Exercise instructions: Leave out the pictures and repeat exactly the lines between the one containing "[5 frames are shown]" and the one containing "What value does", inclusive.

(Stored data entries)
##########

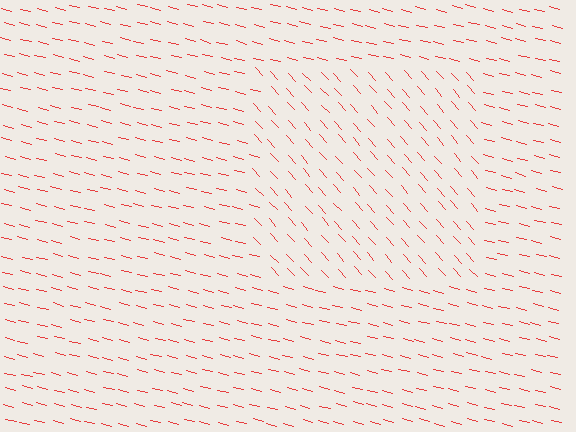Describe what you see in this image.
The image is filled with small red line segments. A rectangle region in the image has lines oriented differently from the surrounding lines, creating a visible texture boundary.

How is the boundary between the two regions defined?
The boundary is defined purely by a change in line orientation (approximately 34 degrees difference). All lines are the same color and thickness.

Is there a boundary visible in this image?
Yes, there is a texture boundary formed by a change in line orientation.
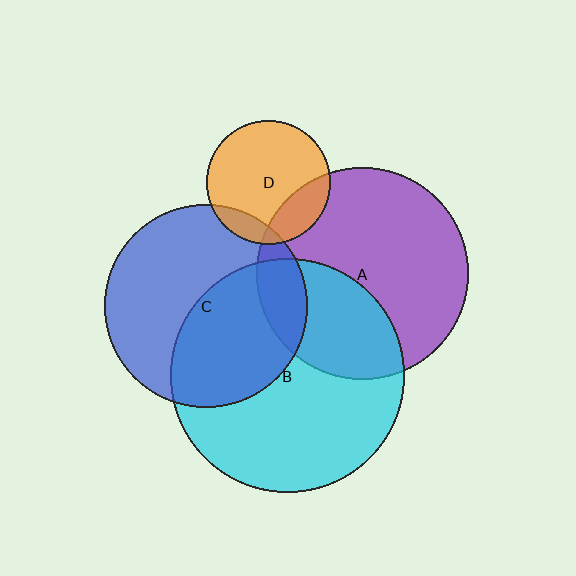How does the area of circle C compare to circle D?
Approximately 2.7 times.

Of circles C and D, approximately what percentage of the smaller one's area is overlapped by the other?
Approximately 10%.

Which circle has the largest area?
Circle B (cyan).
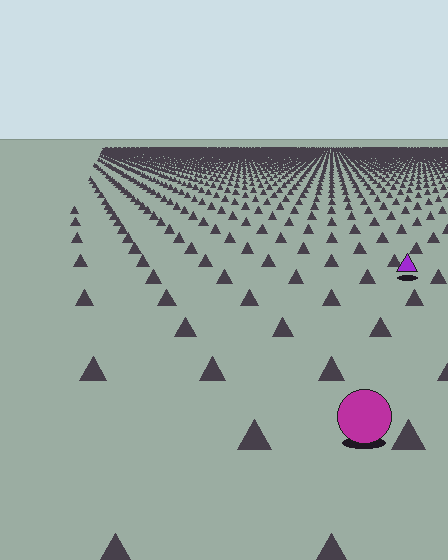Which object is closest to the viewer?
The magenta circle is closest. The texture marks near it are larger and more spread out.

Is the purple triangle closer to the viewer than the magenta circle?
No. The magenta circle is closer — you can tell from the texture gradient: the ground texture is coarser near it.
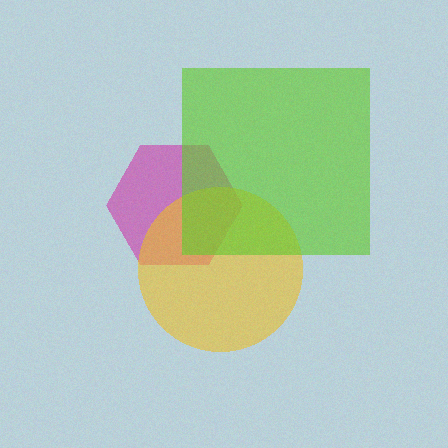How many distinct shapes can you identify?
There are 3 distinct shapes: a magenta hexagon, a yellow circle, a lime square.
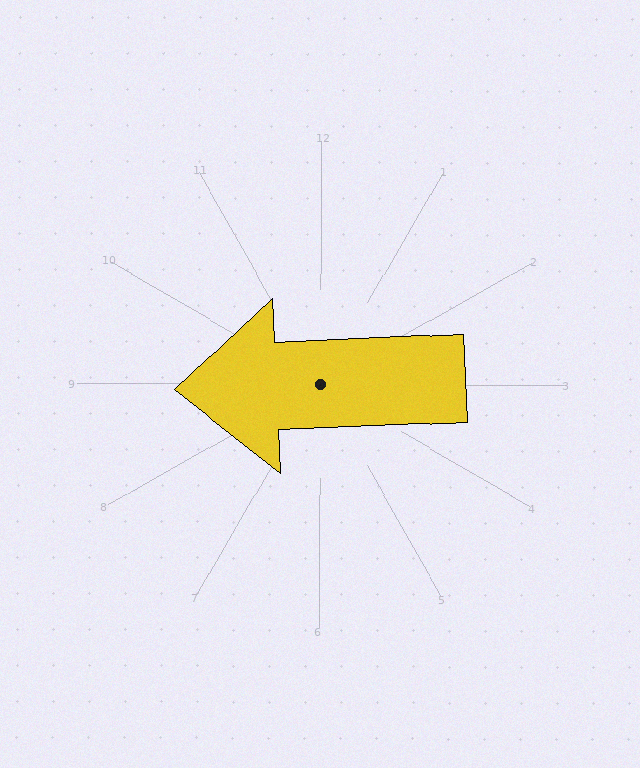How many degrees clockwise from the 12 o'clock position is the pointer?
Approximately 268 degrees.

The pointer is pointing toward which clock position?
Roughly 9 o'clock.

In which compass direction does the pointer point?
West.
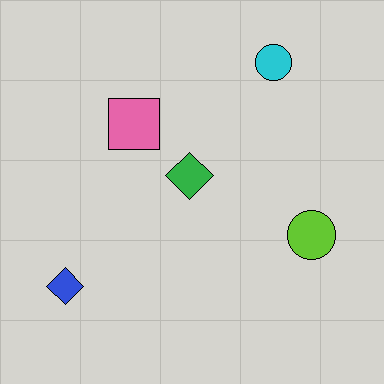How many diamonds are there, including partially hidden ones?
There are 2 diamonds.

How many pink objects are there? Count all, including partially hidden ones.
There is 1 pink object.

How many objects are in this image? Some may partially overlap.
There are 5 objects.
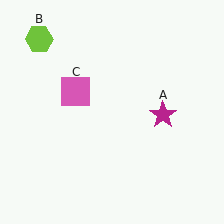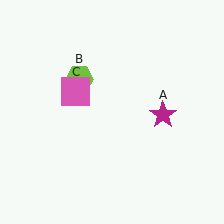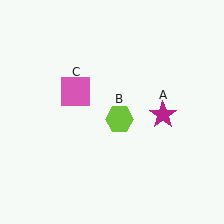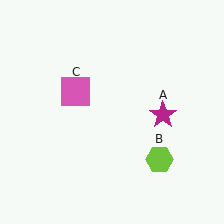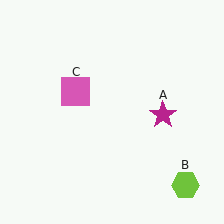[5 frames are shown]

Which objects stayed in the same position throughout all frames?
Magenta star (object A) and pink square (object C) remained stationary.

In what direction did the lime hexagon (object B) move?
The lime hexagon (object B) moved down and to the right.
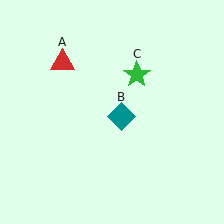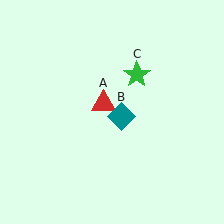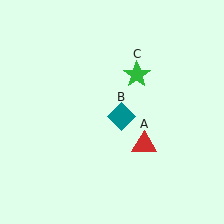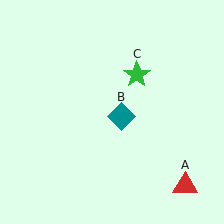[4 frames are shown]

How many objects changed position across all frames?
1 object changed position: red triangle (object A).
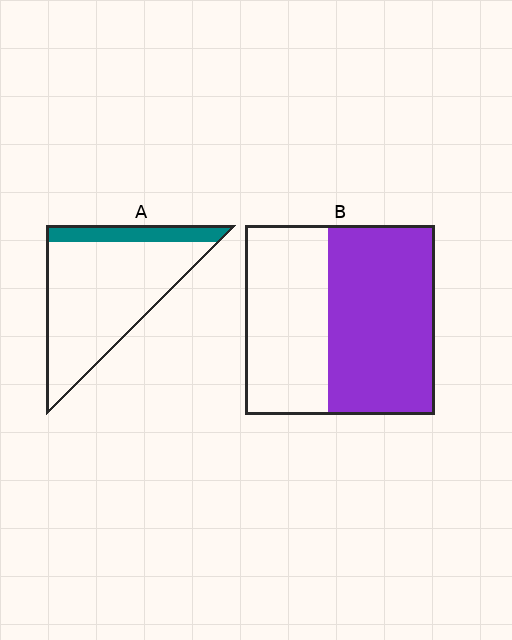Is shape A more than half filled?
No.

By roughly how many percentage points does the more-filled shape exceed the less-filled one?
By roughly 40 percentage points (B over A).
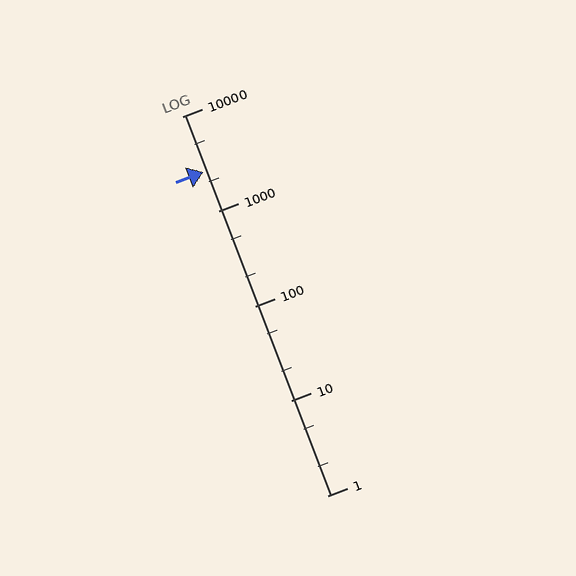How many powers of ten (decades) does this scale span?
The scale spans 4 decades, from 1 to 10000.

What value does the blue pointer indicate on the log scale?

##########

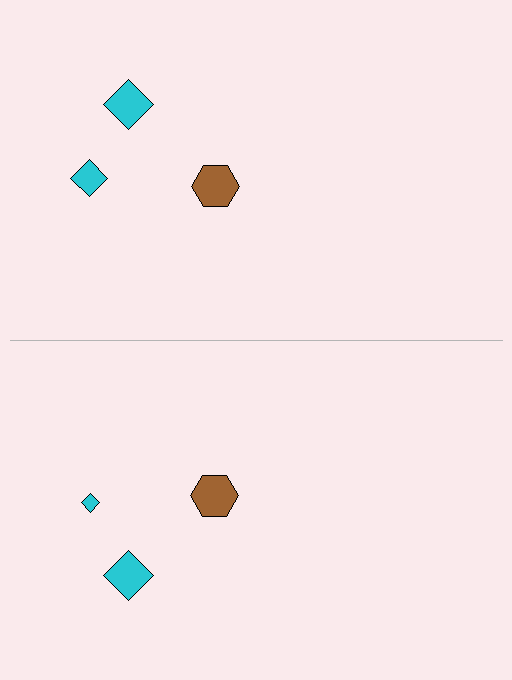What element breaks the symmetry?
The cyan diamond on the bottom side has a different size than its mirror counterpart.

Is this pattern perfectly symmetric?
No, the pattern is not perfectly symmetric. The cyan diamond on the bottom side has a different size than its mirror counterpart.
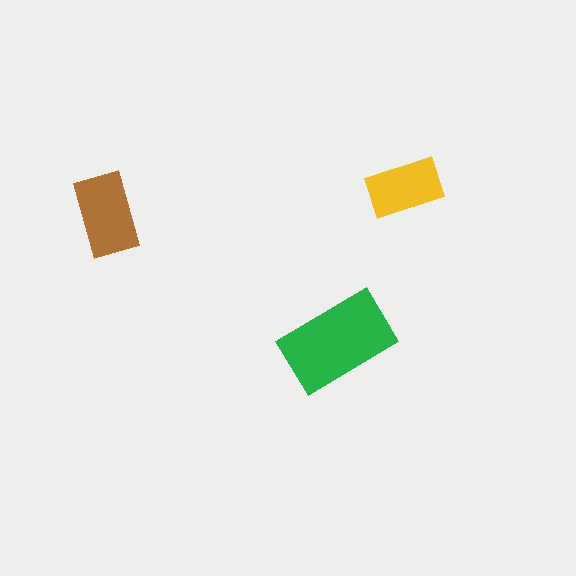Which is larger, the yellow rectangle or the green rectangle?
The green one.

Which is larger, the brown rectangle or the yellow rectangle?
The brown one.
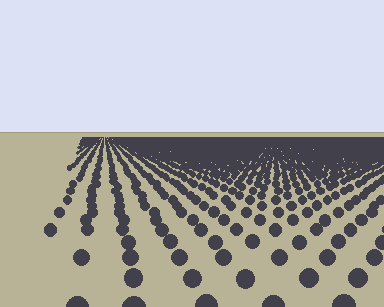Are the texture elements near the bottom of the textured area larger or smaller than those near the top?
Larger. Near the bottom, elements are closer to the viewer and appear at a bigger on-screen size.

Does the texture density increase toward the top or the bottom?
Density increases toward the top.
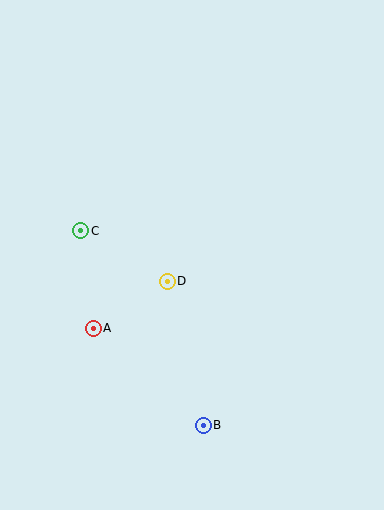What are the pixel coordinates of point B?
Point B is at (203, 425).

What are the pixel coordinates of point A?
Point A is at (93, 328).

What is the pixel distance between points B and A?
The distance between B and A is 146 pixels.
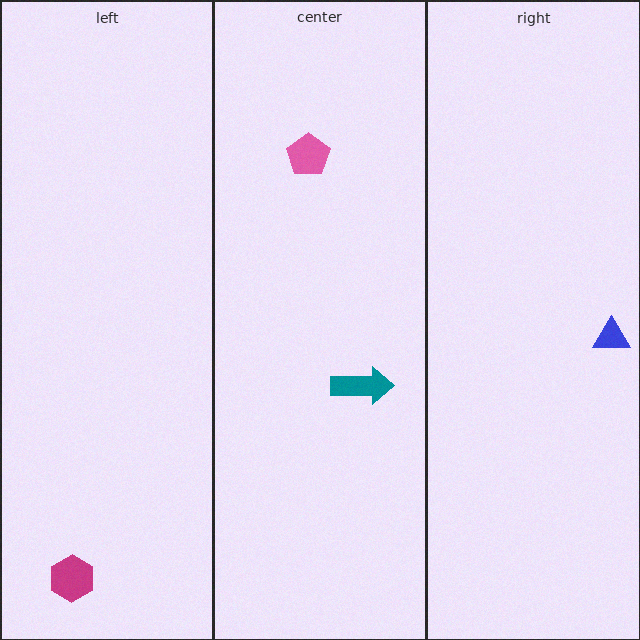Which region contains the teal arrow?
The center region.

##########

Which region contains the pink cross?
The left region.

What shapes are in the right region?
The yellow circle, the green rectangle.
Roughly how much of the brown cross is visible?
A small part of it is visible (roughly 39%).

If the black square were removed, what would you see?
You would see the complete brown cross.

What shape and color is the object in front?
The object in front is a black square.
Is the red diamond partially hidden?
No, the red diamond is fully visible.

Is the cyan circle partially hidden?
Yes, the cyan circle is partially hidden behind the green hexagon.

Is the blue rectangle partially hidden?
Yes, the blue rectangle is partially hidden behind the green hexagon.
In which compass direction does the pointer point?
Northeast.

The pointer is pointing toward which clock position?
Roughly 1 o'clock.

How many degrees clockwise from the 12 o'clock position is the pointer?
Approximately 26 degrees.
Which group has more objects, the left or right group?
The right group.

##########

Correct output:
[5 frames are shown]

Which objects stayed in the same position throughout all frames?
Magenta star (object A) and pink square (object C) remained stationary.

In what direction did the lime hexagon (object B) move?
The lime hexagon (object B) moved down and to the right.
[4 frames are shown]

How many objects changed position across all frames?
1 object changed position: red triangle (object A).
Is shape A more than half filled?
No.

By roughly how many percentage points does the more-filled shape exceed the less-filled one?
By roughly 40 percentage points (B over A).
How many powers of ten (decades) does this scale span?
The scale spans 4 decades, from 1 to 10000.

What value does the blue pointer indicate on the log scale?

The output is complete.